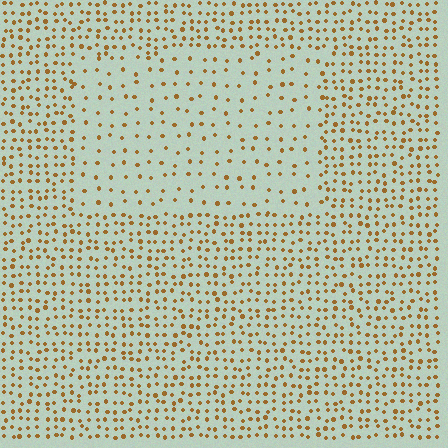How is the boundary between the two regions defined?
The boundary is defined by a change in element density (approximately 2.4x ratio). All elements are the same color, size, and shape.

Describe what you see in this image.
The image contains small brown elements arranged at two different densities. A rectangle-shaped region is visible where the elements are less densely packed than the surrounding area.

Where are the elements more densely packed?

┄┄┄┄┄┄┄┄┄┄

REQUEST: Quote every record above exactly, leaving out any pictures.

EXERCISE RESPONSE:
How is the boundary between the two regions defined?
The boundary is defined by a change in element density (approximately 2.4x ratio). All elements are the same color, size, and shape.

Describe what you see in this image.
The image contains small brown elements arranged at two different densities. A rectangle-shaped region is visible where the elements are less densely packed than the surrounding area.

Where are the elements more densely packed?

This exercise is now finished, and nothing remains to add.